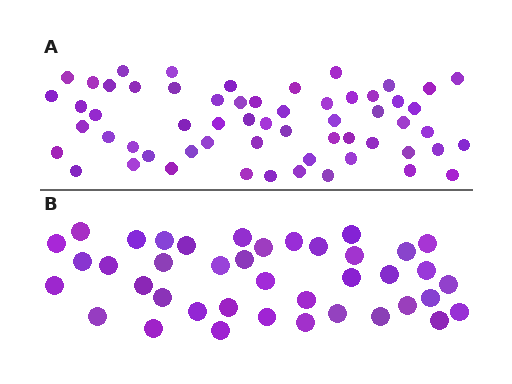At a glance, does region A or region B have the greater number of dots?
Region A (the top region) has more dots.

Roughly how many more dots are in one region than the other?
Region A has approximately 20 more dots than region B.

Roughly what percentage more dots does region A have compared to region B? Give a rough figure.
About 50% more.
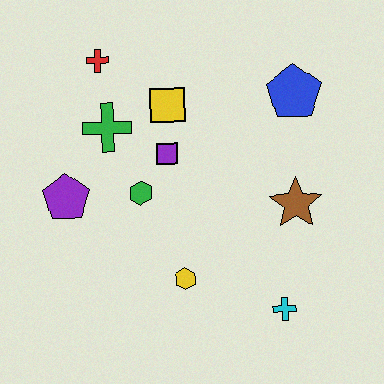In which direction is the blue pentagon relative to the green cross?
The blue pentagon is to the right of the green cross.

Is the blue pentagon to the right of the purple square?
Yes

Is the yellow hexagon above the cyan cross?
Yes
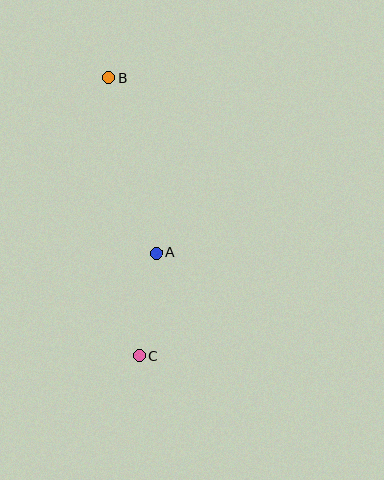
::::::::::
• [Instructions to follow]
Pictures are left out; print exactly the lines from the one holding "In which direction" through the last line of the listing above, both included.

• [Output below]
In which direction is the blue pentagon relative to the green cross?
The blue pentagon is to the right of the green cross.

Is the blue pentagon to the right of the purple square?
Yes

Is the yellow hexagon above the cyan cross?
Yes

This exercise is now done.